[start]

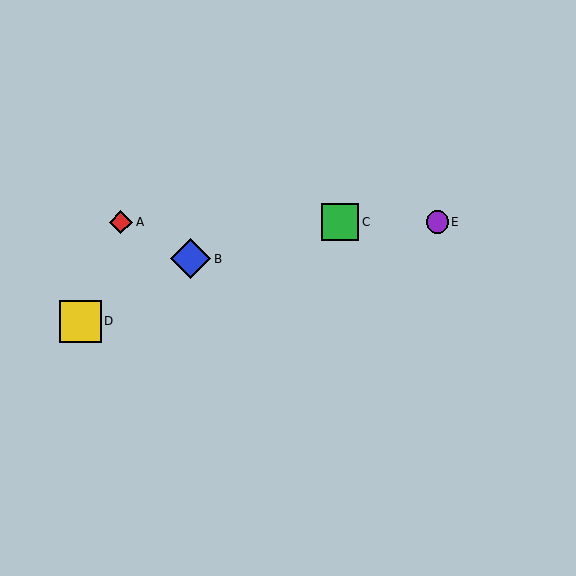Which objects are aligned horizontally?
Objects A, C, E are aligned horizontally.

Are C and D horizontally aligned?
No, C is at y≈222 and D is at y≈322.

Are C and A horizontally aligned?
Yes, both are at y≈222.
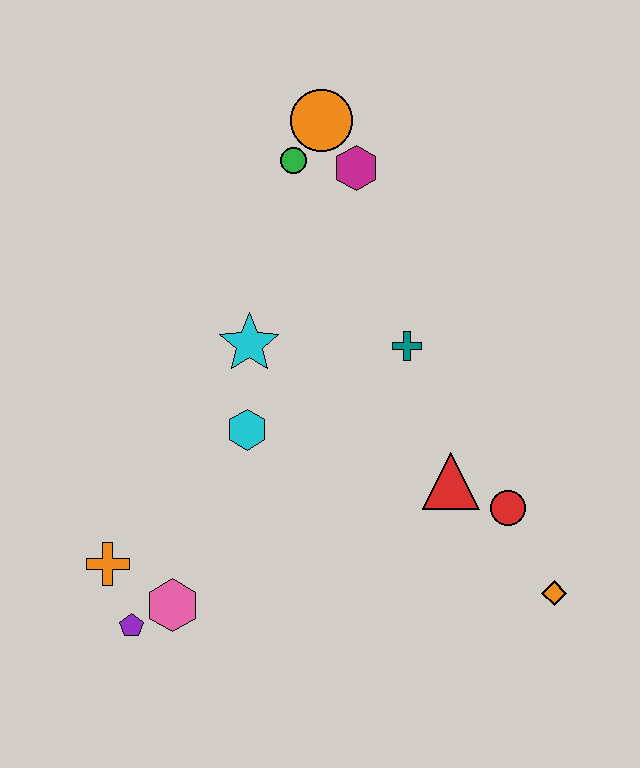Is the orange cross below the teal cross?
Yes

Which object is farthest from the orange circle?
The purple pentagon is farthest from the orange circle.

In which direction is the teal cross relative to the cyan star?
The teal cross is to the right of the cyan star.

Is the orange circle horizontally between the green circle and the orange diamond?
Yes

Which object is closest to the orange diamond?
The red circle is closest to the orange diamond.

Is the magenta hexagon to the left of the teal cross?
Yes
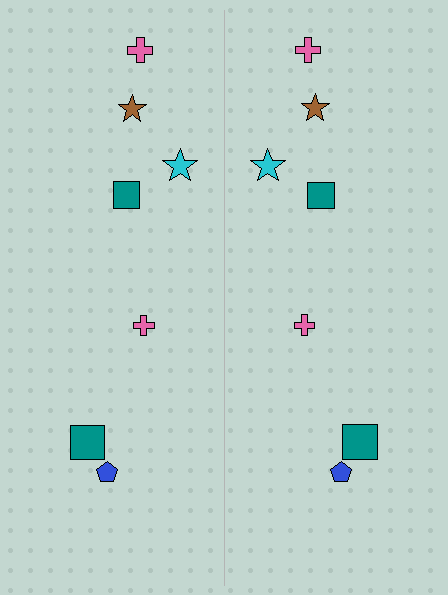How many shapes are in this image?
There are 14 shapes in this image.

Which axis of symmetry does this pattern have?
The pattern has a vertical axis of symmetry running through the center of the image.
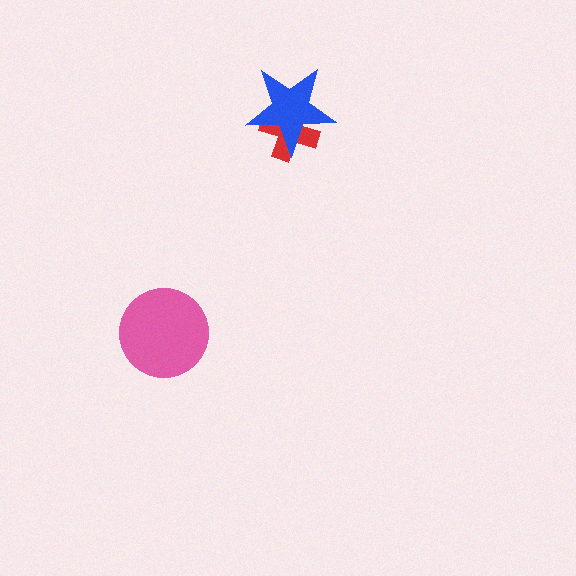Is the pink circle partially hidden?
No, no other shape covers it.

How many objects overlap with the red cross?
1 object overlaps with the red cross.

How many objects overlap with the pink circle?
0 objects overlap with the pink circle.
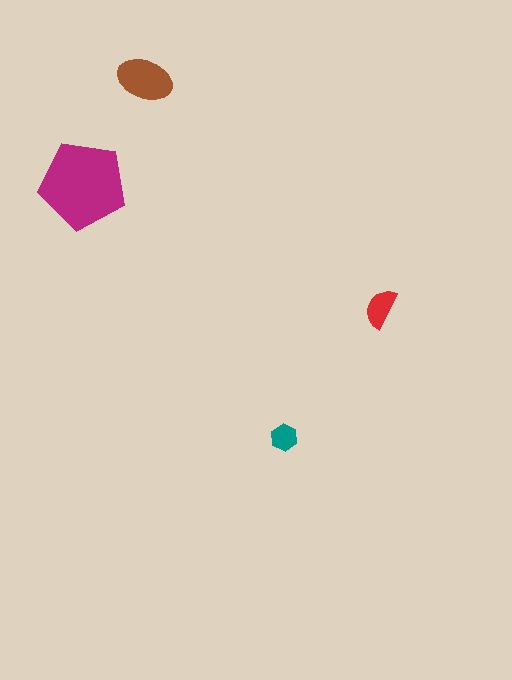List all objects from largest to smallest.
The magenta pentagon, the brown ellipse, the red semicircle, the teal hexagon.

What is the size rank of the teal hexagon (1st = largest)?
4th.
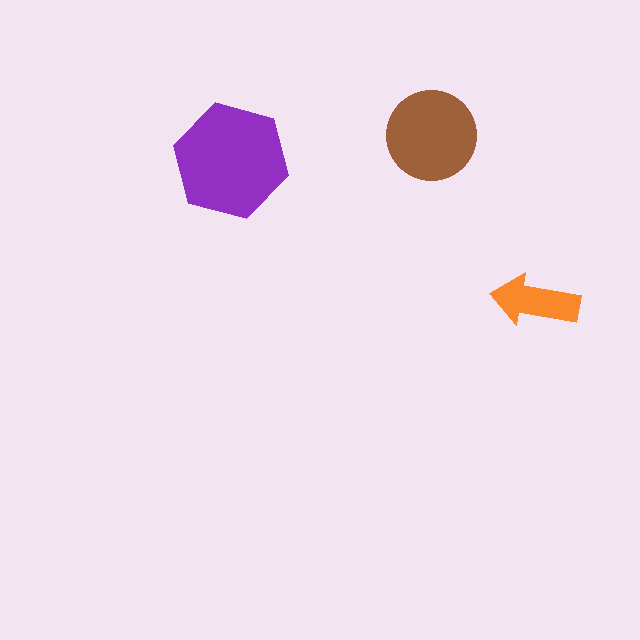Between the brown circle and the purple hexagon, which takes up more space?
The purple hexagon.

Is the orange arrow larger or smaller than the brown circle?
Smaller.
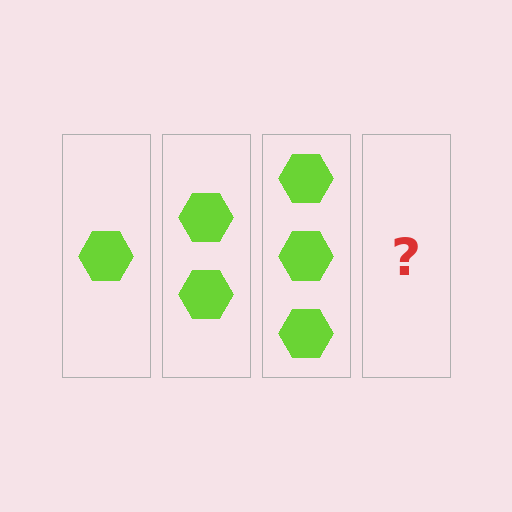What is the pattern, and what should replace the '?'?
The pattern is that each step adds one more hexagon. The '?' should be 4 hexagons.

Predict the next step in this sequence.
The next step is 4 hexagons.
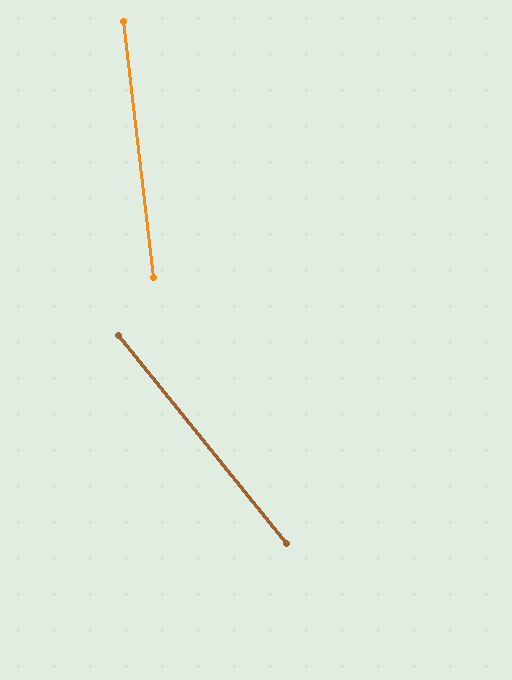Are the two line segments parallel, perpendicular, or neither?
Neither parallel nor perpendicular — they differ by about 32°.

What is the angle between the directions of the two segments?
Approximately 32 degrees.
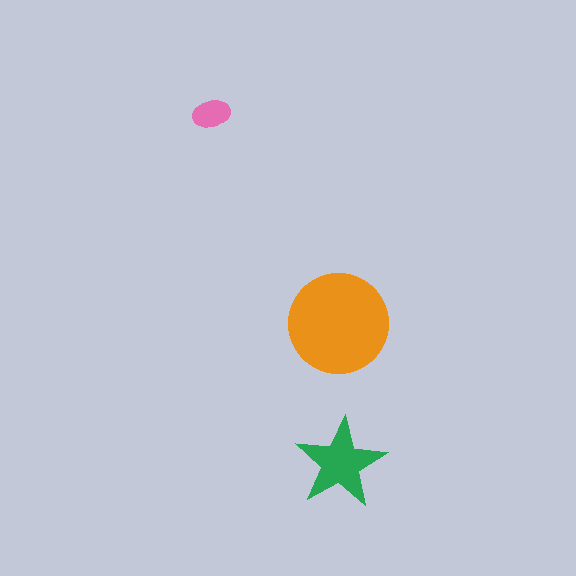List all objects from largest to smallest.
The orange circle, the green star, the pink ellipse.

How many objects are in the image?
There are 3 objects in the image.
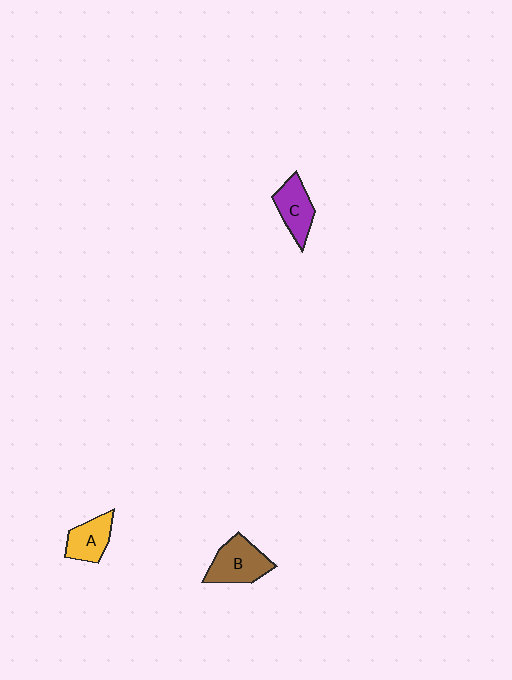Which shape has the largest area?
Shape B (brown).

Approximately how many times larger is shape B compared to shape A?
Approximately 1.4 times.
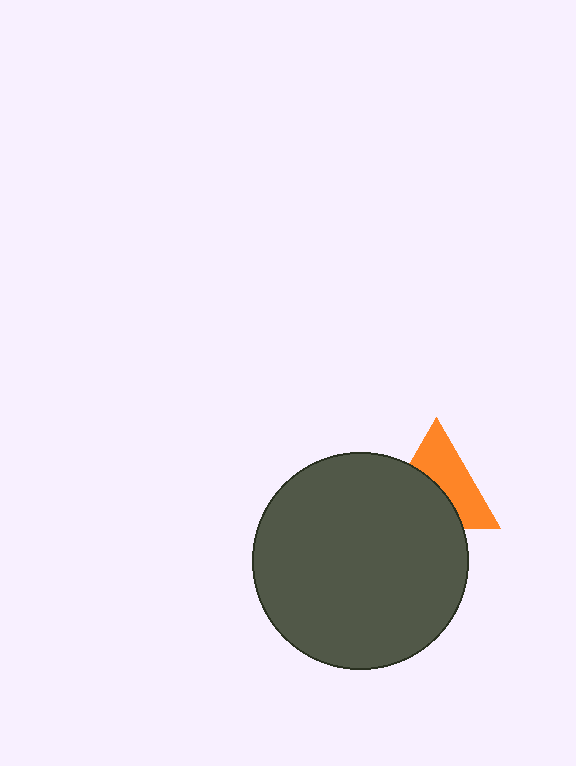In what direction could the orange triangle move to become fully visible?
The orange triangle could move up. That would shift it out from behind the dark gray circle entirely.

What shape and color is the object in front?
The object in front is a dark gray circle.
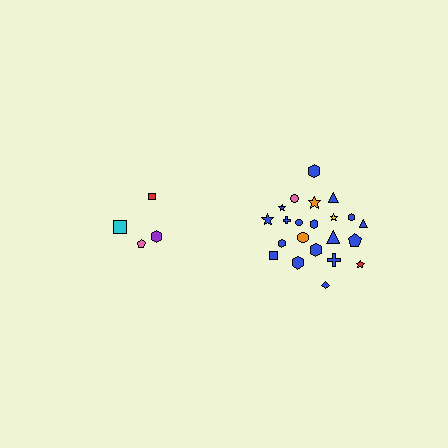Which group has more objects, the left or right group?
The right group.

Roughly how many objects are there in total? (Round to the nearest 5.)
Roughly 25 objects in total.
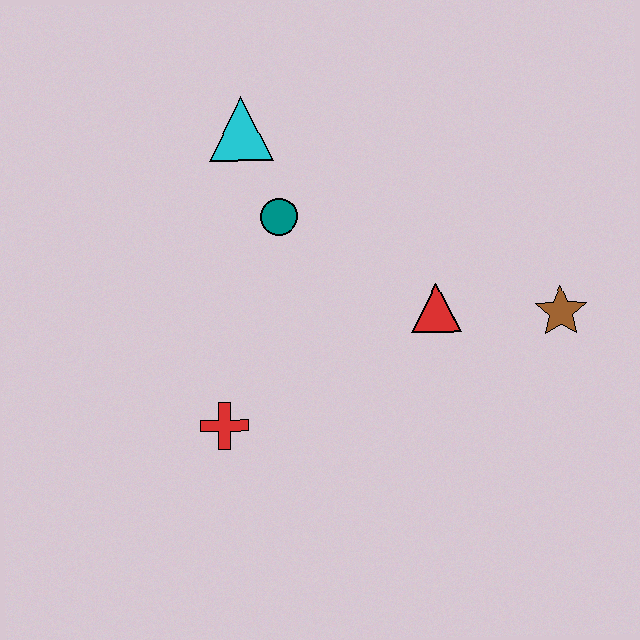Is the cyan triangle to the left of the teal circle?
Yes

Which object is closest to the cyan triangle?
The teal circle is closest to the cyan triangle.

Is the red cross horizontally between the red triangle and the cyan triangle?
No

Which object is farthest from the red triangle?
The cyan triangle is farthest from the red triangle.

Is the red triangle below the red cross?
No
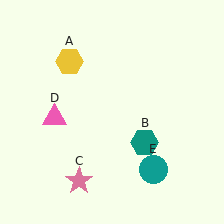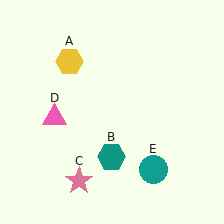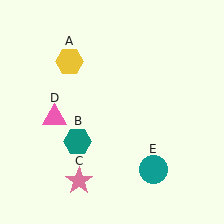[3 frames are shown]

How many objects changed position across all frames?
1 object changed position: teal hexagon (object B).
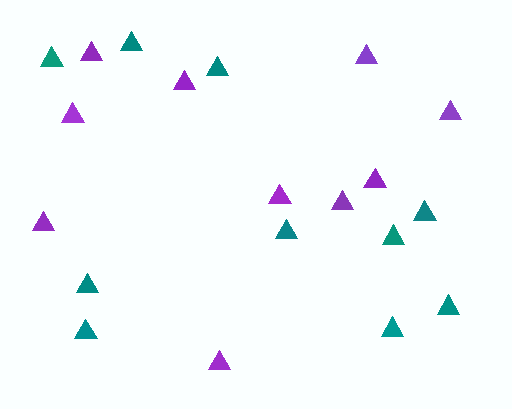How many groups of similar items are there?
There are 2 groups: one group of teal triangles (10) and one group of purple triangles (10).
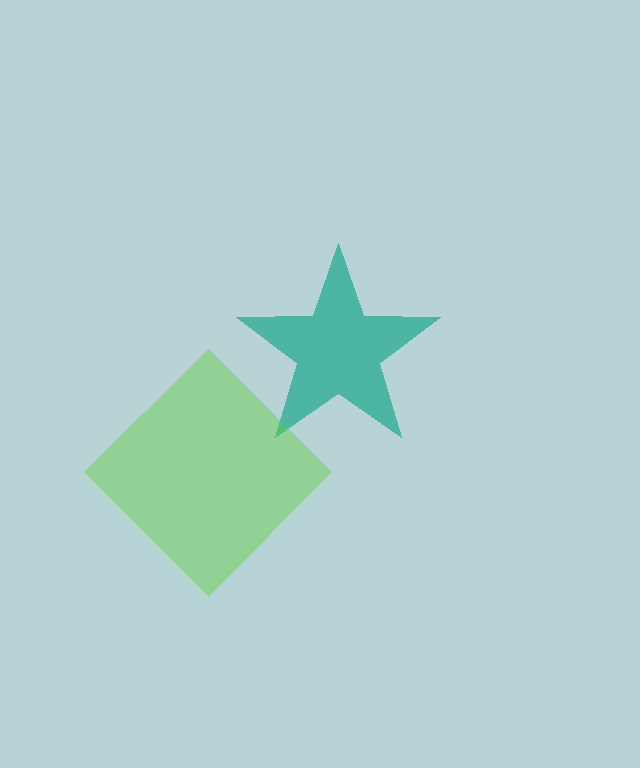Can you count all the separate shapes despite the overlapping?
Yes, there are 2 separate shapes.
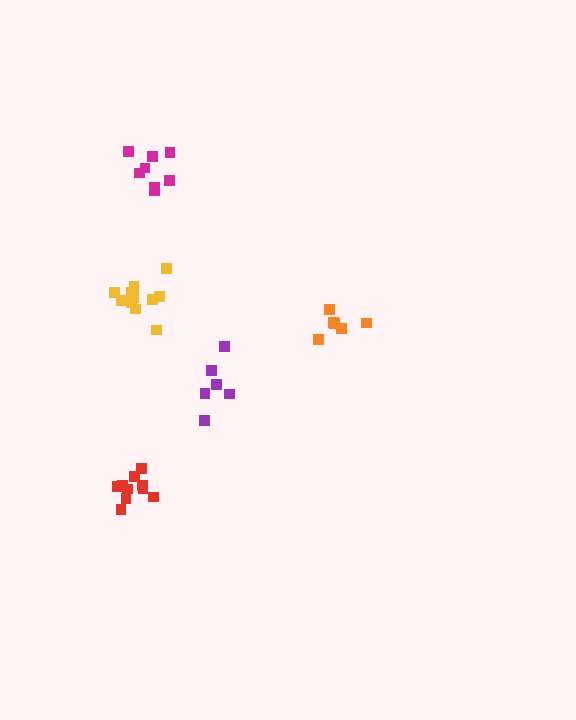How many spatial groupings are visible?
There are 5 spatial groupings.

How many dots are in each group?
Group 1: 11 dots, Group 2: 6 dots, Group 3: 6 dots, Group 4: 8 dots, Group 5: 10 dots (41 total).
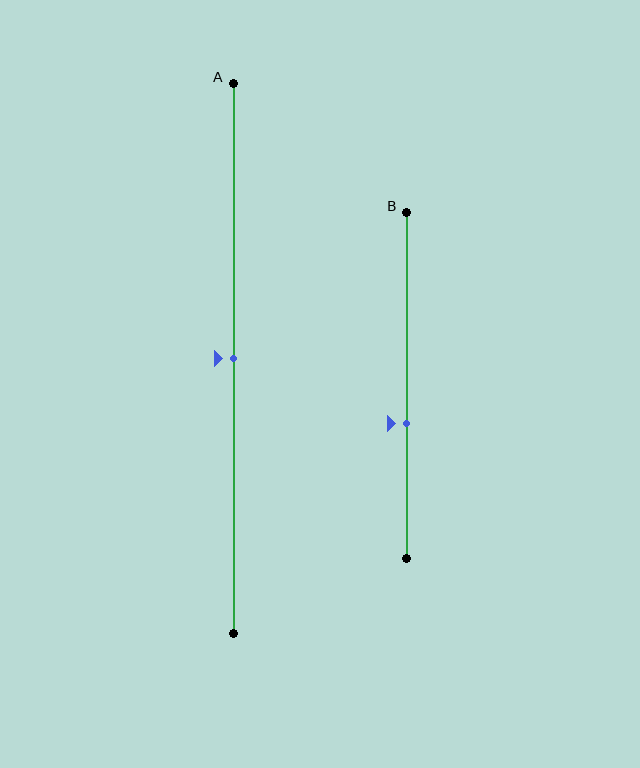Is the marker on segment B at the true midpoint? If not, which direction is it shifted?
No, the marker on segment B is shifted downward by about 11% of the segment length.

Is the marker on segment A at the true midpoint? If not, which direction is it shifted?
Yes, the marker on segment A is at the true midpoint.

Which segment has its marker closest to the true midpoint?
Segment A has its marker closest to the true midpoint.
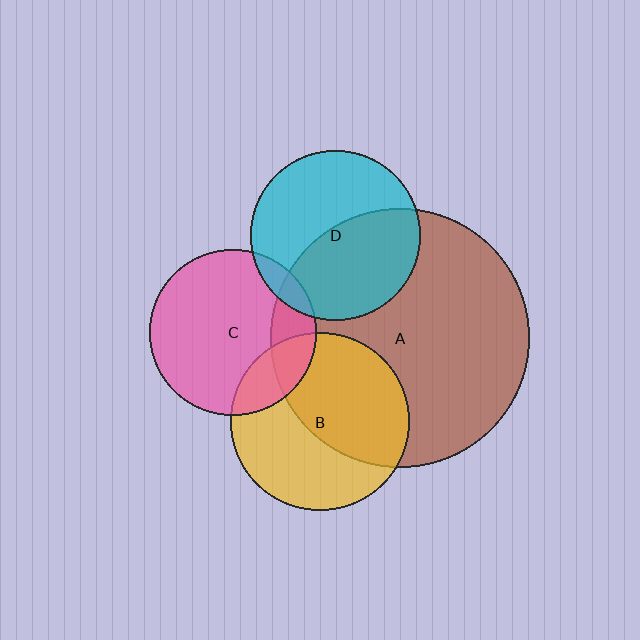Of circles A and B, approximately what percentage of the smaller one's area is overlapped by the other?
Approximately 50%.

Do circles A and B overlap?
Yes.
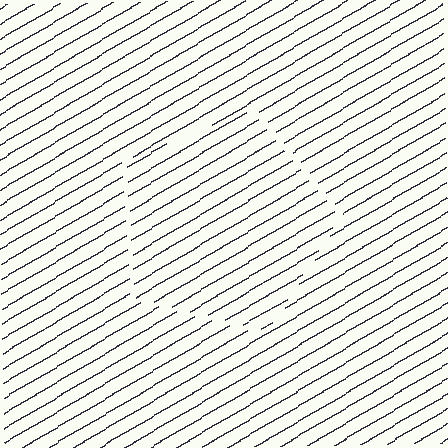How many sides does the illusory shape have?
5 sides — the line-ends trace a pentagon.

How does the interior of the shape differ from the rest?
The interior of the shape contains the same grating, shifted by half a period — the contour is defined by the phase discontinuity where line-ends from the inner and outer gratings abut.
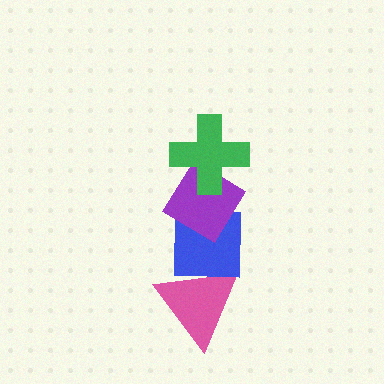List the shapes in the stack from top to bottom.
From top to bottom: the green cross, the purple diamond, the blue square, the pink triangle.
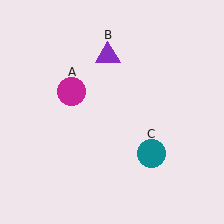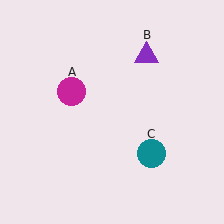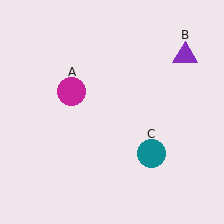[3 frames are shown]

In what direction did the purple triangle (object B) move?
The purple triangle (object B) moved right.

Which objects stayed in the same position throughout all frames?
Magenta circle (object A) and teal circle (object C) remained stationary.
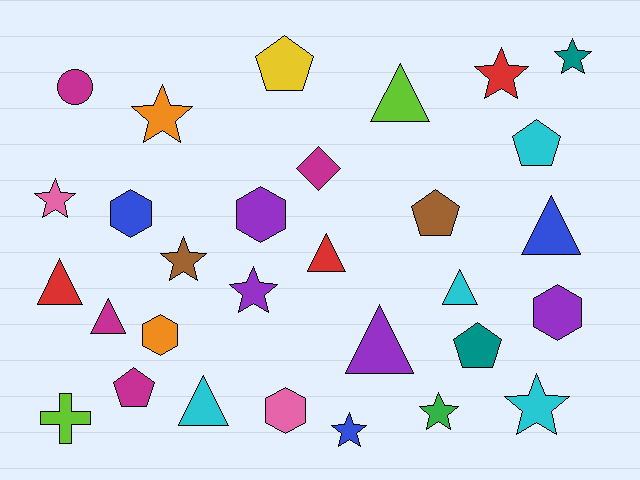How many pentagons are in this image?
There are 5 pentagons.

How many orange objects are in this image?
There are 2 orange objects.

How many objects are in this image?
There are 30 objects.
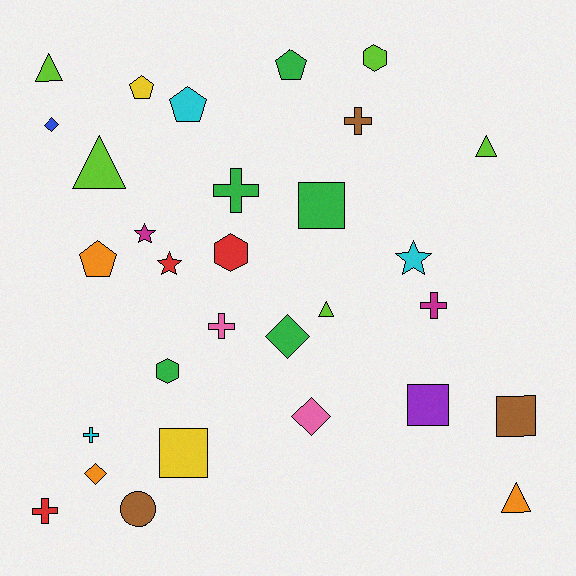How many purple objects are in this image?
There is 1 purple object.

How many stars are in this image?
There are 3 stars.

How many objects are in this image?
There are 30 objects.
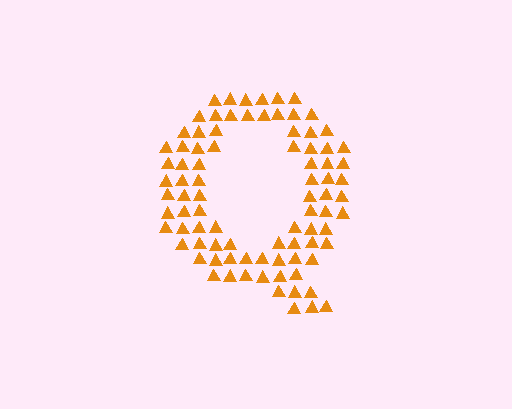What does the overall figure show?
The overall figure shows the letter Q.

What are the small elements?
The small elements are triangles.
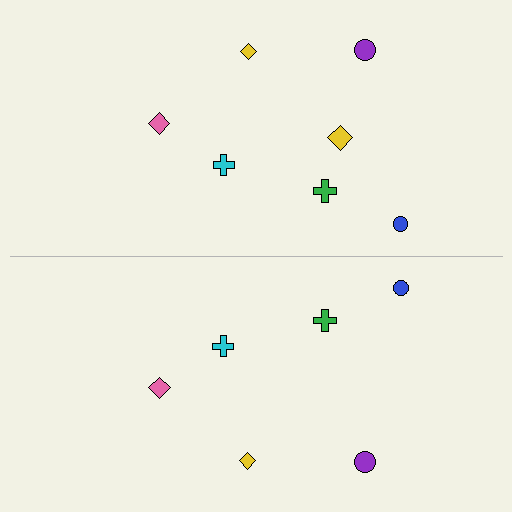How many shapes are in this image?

[end]

▶ _Task requirements_
Reproduce the lines from the line with "How many purple objects are in this image?" through the last line of the entries exactly, including both ends and excluding pictures.

▶ _Reply to the exercise_
How many purple objects are in this image?
There is 1 purple object.

How many stars are in this image?
There are 3 stars.

How many objects are in this image?
There are 30 objects.
What does the overall figure show?
The overall figure shows the letter Q.

What are the small elements?
The small elements are triangles.
How many shapes are in this image?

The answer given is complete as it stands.